> [What is needed] Carry none of the pictures over; set down the material below exactly.

BEGIN Data records

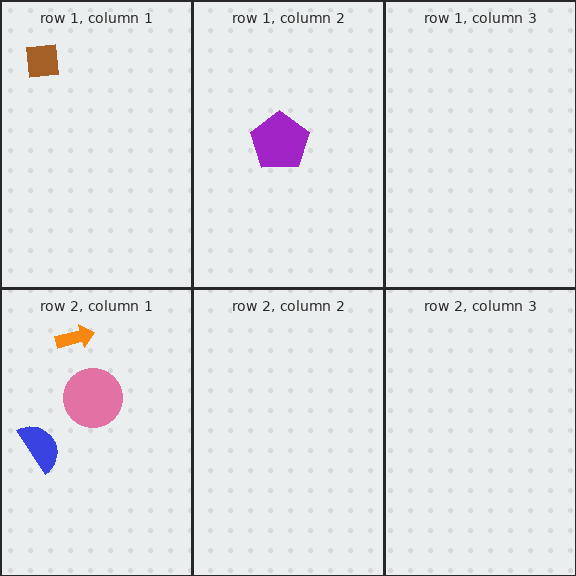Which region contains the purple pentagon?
The row 1, column 2 region.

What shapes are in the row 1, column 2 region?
The purple pentagon.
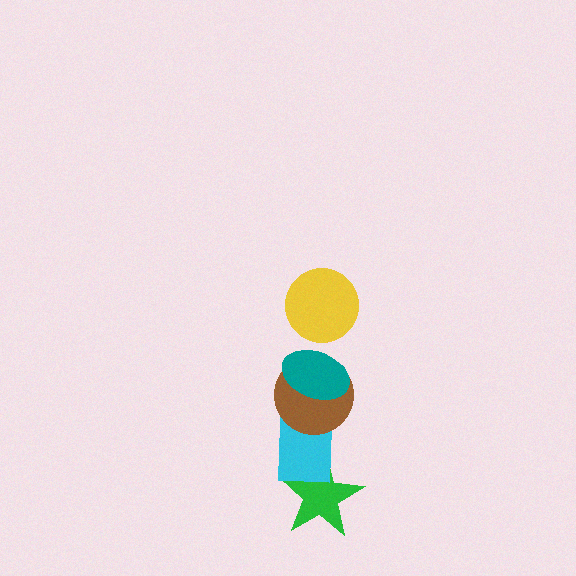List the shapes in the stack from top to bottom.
From top to bottom: the yellow circle, the teal ellipse, the brown circle, the cyan rectangle, the green star.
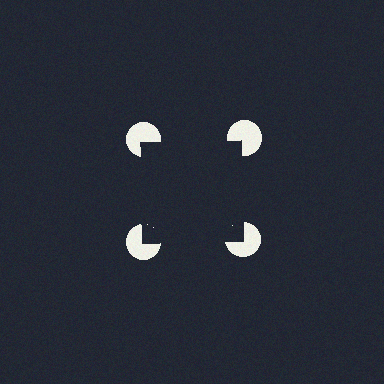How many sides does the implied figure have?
4 sides.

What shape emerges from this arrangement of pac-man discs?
An illusory square — its edges are inferred from the aligned wedge cuts in the pac-man discs, not physically drawn.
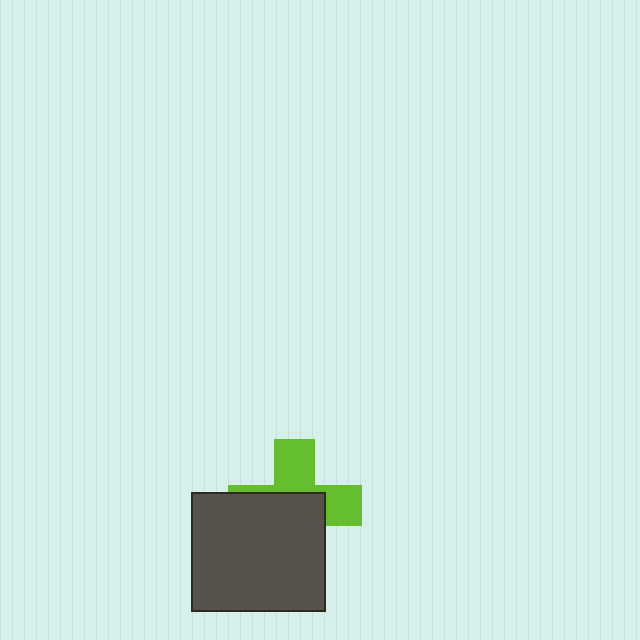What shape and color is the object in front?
The object in front is a dark gray rectangle.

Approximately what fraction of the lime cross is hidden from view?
Roughly 57% of the lime cross is hidden behind the dark gray rectangle.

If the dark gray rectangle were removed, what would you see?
You would see the complete lime cross.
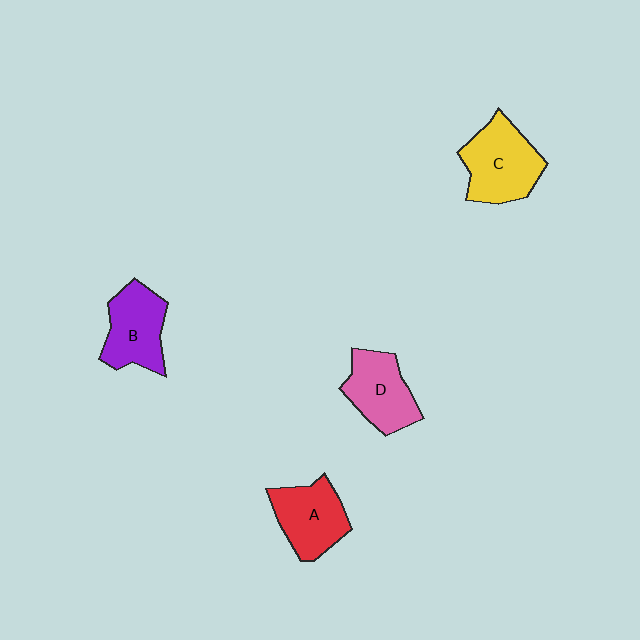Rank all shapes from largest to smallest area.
From largest to smallest: C (yellow), A (red), B (purple), D (pink).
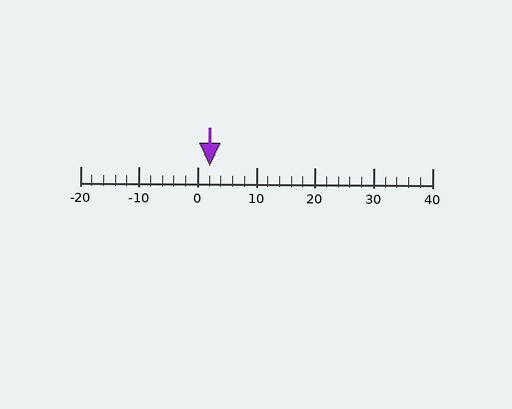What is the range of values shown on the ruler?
The ruler shows values from -20 to 40.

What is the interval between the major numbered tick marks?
The major tick marks are spaced 10 units apart.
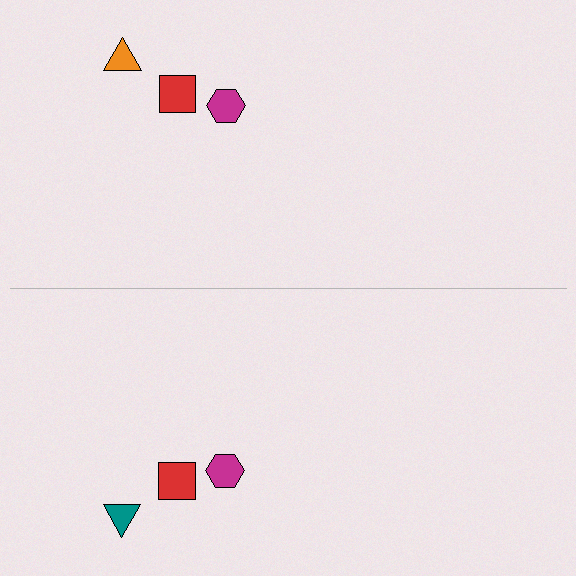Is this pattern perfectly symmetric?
No, the pattern is not perfectly symmetric. The teal triangle on the bottom side breaks the symmetry — its mirror counterpart is orange.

END Data records

> [Response to this task]
Which region contains the purple pentagon?
The row 1, column 2 region.

What shapes are in the row 1, column 2 region?
The purple pentagon.
List the shapes in the stack from top to bottom.
From top to bottom: the yellow circle, the teal ellipse, the brown circle, the cyan rectangle, the green star.
How many sides does the implied figure have?
4 sides.

What shape emerges from this arrangement of pac-man discs?
An illusory square — its edges are inferred from the aligned wedge cuts in the pac-man discs, not physically drawn.
What shape and color is the object in front?
The object in front is a dark gray rectangle.

Approximately what fraction of the lime cross is hidden from view?
Roughly 57% of the lime cross is hidden behind the dark gray rectangle.

If the dark gray rectangle were removed, what would you see?
You would see the complete lime cross.
Rank all shapes from largest to smallest area.
From largest to smallest: C (yellow), A (red), B (purple), D (pink).
What is the range of values shown on the ruler?
The ruler shows values from -20 to 40.

What is the interval between the major numbered tick marks?
The major tick marks are spaced 10 units apart.
Is this pattern perfectly symmetric?
No, the pattern is not perfectly symmetric. The teal triangle on the bottom side breaks the symmetry — its mirror counterpart is orange.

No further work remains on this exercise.